# The exercise
Write the data out again exactly, dropping any images it holds.

# Data for the task
[start]

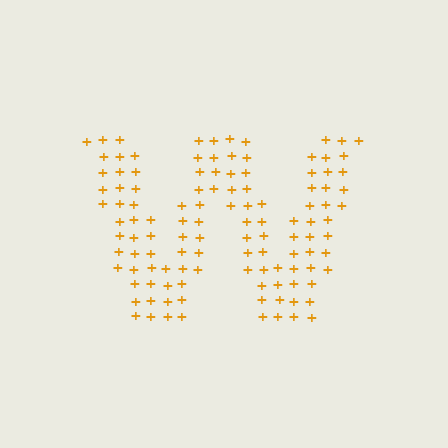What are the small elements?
The small elements are plus signs.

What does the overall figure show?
The overall figure shows the letter W.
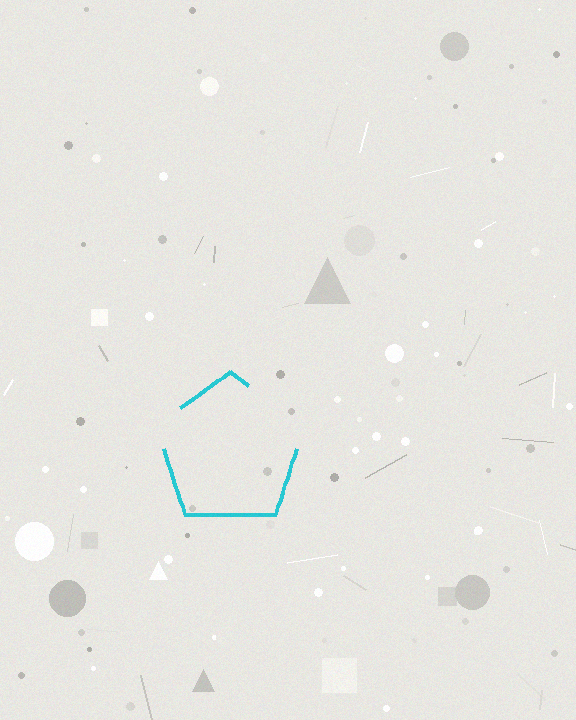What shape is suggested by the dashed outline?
The dashed outline suggests a pentagon.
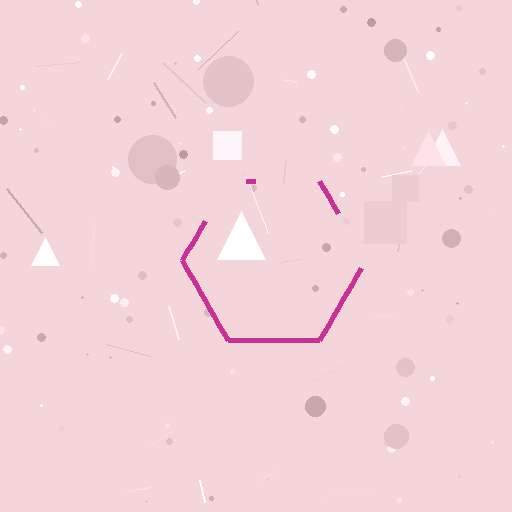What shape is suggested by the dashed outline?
The dashed outline suggests a hexagon.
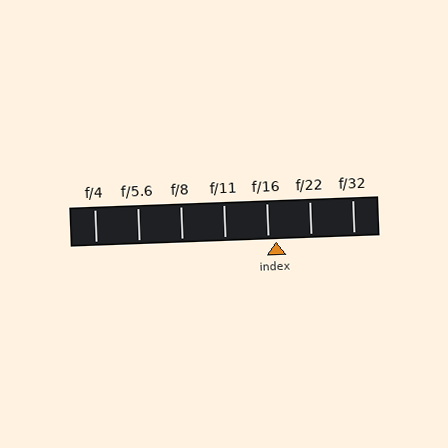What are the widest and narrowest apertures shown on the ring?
The widest aperture shown is f/4 and the narrowest is f/32.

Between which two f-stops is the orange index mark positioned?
The index mark is between f/16 and f/22.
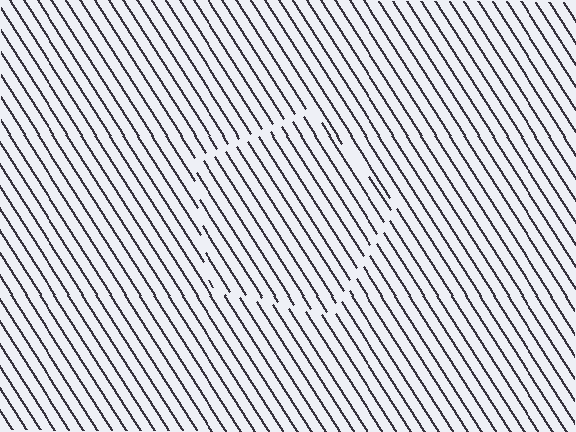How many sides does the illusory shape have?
5 sides — the line-ends trace a pentagon.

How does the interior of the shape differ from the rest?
The interior of the shape contains the same grating, shifted by half a period — the contour is defined by the phase discontinuity where line-ends from the inner and outer gratings abut.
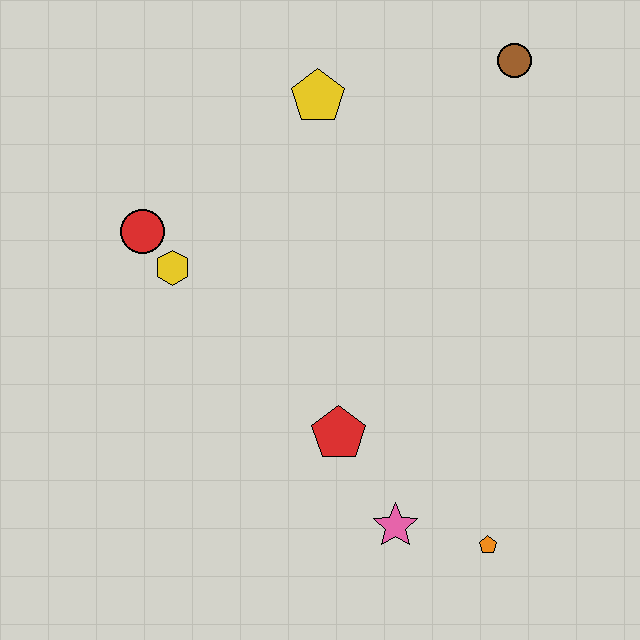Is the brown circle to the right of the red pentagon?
Yes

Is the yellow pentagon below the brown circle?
Yes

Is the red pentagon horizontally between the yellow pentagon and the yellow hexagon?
No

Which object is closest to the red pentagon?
The pink star is closest to the red pentagon.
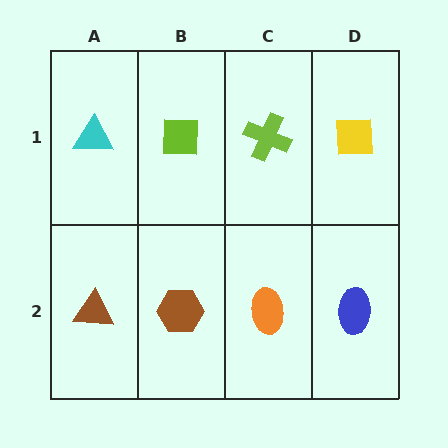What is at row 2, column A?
A brown triangle.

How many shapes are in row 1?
4 shapes.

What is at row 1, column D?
A yellow square.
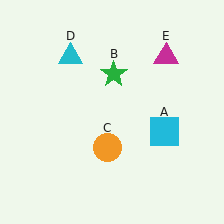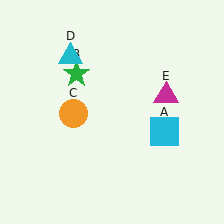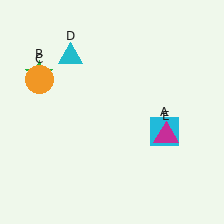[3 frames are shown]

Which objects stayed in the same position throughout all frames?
Cyan square (object A) and cyan triangle (object D) remained stationary.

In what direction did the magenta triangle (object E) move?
The magenta triangle (object E) moved down.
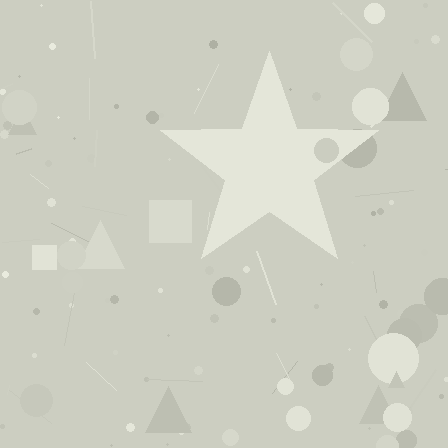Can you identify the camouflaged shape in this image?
The camouflaged shape is a star.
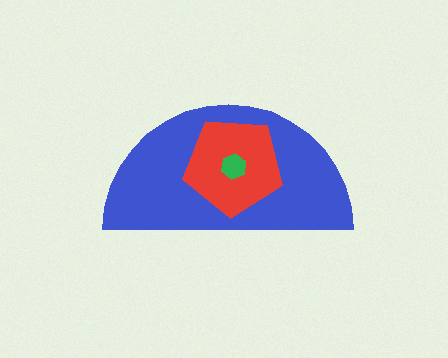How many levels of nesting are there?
3.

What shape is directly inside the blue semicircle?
The red pentagon.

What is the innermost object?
The green hexagon.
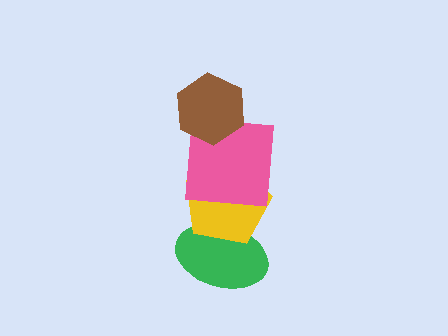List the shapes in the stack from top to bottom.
From top to bottom: the brown hexagon, the pink square, the yellow pentagon, the green ellipse.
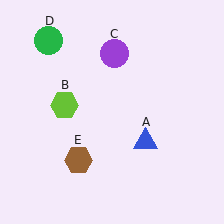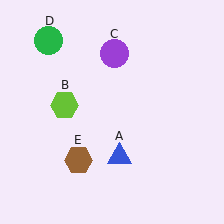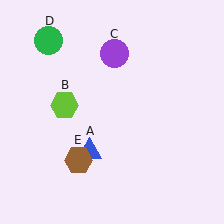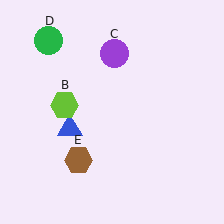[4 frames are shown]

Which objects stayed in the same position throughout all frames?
Lime hexagon (object B) and purple circle (object C) and green circle (object D) and brown hexagon (object E) remained stationary.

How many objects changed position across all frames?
1 object changed position: blue triangle (object A).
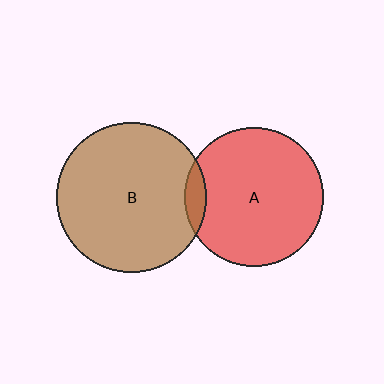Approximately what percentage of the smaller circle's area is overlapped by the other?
Approximately 5%.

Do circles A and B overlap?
Yes.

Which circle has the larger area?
Circle B (brown).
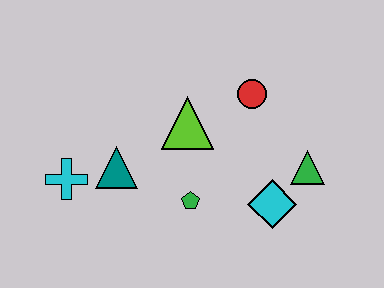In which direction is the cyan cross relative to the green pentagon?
The cyan cross is to the left of the green pentagon.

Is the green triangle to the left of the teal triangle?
No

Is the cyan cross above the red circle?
No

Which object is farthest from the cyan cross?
The green triangle is farthest from the cyan cross.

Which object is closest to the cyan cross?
The teal triangle is closest to the cyan cross.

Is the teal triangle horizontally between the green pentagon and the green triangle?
No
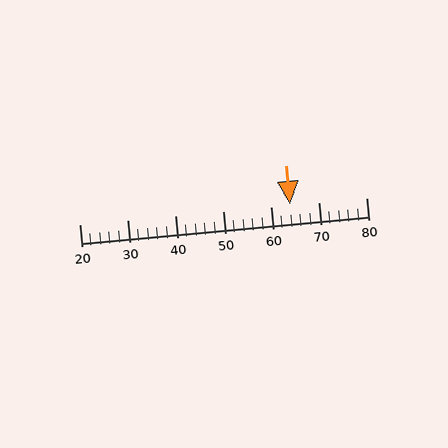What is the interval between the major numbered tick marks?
The major tick marks are spaced 10 units apart.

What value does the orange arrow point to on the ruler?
The orange arrow points to approximately 64.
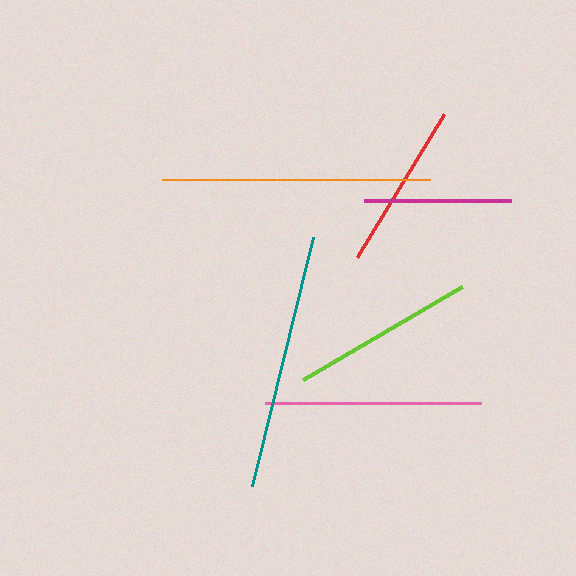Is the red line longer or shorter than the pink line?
The pink line is longer than the red line.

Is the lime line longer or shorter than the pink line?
The pink line is longer than the lime line.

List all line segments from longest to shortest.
From longest to shortest: orange and teal (about equal), pink, lime, red, magenta.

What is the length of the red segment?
The red segment is approximately 167 pixels long.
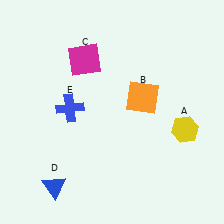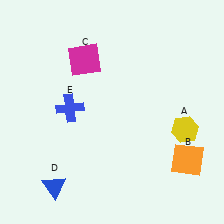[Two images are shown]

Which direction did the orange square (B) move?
The orange square (B) moved down and to the right.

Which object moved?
The orange square (B) moved down and to the right.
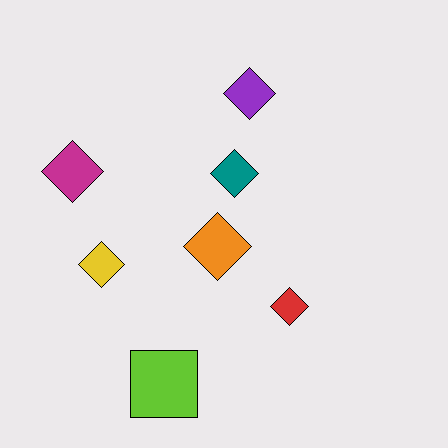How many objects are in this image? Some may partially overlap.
There are 7 objects.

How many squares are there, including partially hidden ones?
There is 1 square.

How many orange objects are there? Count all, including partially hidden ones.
There is 1 orange object.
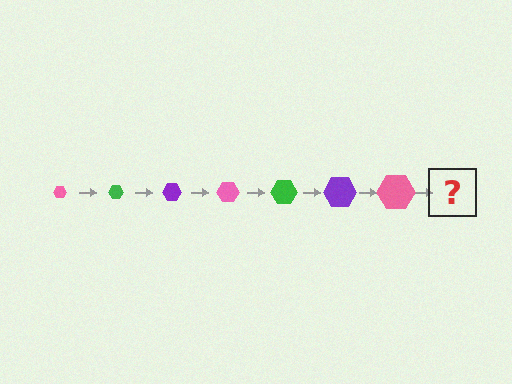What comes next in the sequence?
The next element should be a green hexagon, larger than the previous one.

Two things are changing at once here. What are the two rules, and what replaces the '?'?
The two rules are that the hexagon grows larger each step and the color cycles through pink, green, and purple. The '?' should be a green hexagon, larger than the previous one.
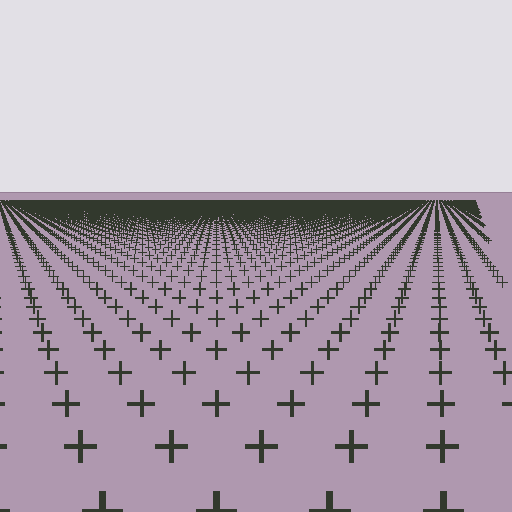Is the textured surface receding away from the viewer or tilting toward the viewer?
The surface is receding away from the viewer. Texture elements get smaller and denser toward the top.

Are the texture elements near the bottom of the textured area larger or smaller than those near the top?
Larger. Near the bottom, elements are closer to the viewer and appear at a bigger on-screen size.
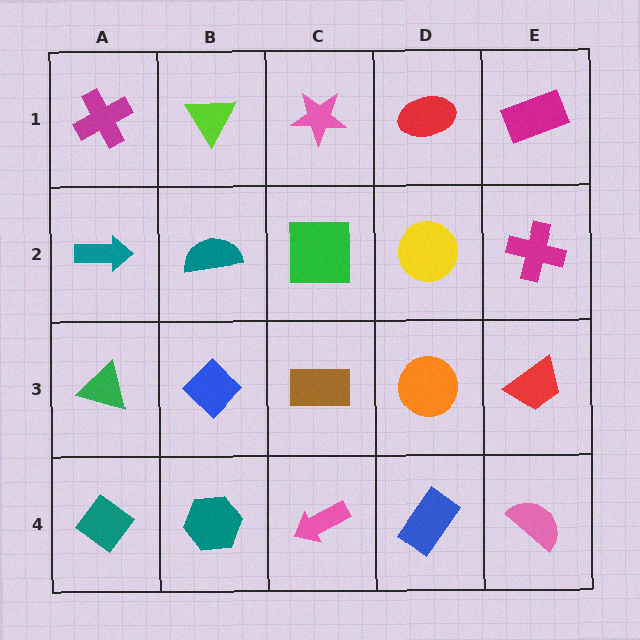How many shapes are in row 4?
5 shapes.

[end]

# Correct response
What are the small elements?
The small elements are plus signs.

What does the overall figure show?
The overall figure shows the letter W.
What shape is suggested by the dashed outline?
The dashed outline suggests a pentagon.
What shape is suggested by the dashed outline?
The dashed outline suggests a hexagon.
What are the widest and narrowest apertures shown on the ring?
The widest aperture shown is f/4 and the narrowest is f/32.

Between which two f-stops is the orange index mark positioned?
The index mark is between f/16 and f/22.
How many sides does the illusory shape have?
5 sides — the line-ends trace a pentagon.

How does the interior of the shape differ from the rest?
The interior of the shape contains the same grating, shifted by half a period — the contour is defined by the phase discontinuity where line-ends from the inner and outer gratings abut.
Is the brown circle to the right of the red pentagon?
Yes

Is the yellow pentagon below the brown circle?
Yes

Is the red pentagon horizontally between the yellow pentagon and the yellow hexagon?
No

Which object is closest to the red pentagon?
The pink star is closest to the red pentagon.
What is at row 2, column A?
A brown triangle.

How many shapes are in row 1?
4 shapes.

What is at row 1, column D?
A yellow square.
[3 frames are shown]

Which objects stayed in the same position throughout all frames?
Cyan square (object A) and cyan triangle (object D) remained stationary.

In what direction did the magenta triangle (object E) move?
The magenta triangle (object E) moved down.
Can you identify the camouflaged shape in this image?
The camouflaged shape is a star.
How many levels of nesting are there?
3.

What shape is directly inside the blue semicircle?
The red pentagon.

What is the innermost object?
The green hexagon.
List the shapes in the stack from top to bottom.
From top to bottom: the brown hexagon, the pink square, the yellow pentagon, the green ellipse.
[4 frames are shown]

Which objects stayed in the same position throughout all frames?
Lime hexagon (object B) and purple circle (object C) and green circle (object D) and brown hexagon (object E) remained stationary.

How many objects changed position across all frames?
1 object changed position: blue triangle (object A).
Approximately what percentage of the smaller circle's area is overlapped by the other?
Approximately 5%.

Do circles A and B overlap?
Yes.

Which circle has the larger area?
Circle B (brown).
In which direction is the cyan cross relative to the green pentagon?
The cyan cross is to the left of the green pentagon.

Is the green triangle to the left of the teal triangle?
No

Is the cyan cross above the red circle?
No

Which object is farthest from the cyan cross?
The green triangle is farthest from the cyan cross.

Which object is closest to the cyan cross?
The teal triangle is closest to the cyan cross.

Is the teal triangle horizontally between the green pentagon and the green triangle?
No
What is the interval between the major numbered tick marks?
The major tick marks are spaced 10 units apart.

What value does the orange arrow point to on the ruler?
The orange arrow points to approximately 64.
Is the red line longer or shorter than the pink line?
The pink line is longer than the red line.

Is the lime line longer or shorter than the pink line?
The pink line is longer than the lime line.

List all line segments from longest to shortest.
From longest to shortest: orange and teal (about equal), pink, lime, red, magenta.

What is the length of the red segment?
The red segment is approximately 167 pixels long.
[Two images are shown]

Which direction did the orange square (B) move?
The orange square (B) moved down and to the right.

Which object moved?
The orange square (B) moved down and to the right.
How many objects are in this image? Some may partially overlap.
There are 7 objects.

How many squares are there, including partially hidden ones?
There is 1 square.

How many orange objects are there? Count all, including partially hidden ones.
There is 1 orange object.
What comes next in the sequence?
The next element should be a green hexagon, larger than the previous one.

Two things are changing at once here. What are the two rules, and what replaces the '?'?
The two rules are that the hexagon grows larger each step and the color cycles through pink, green, and purple. The '?' should be a green hexagon, larger than the previous one.
Is the textured surface receding away from the viewer or tilting toward the viewer?
The surface is receding away from the viewer. Texture elements get smaller and denser toward the top.

Are the texture elements near the bottom of the textured area larger or smaller than those near the top?
Larger. Near the bottom, elements are closer to the viewer and appear at a bigger on-screen size.
How many shapes are in row 4?
5 shapes.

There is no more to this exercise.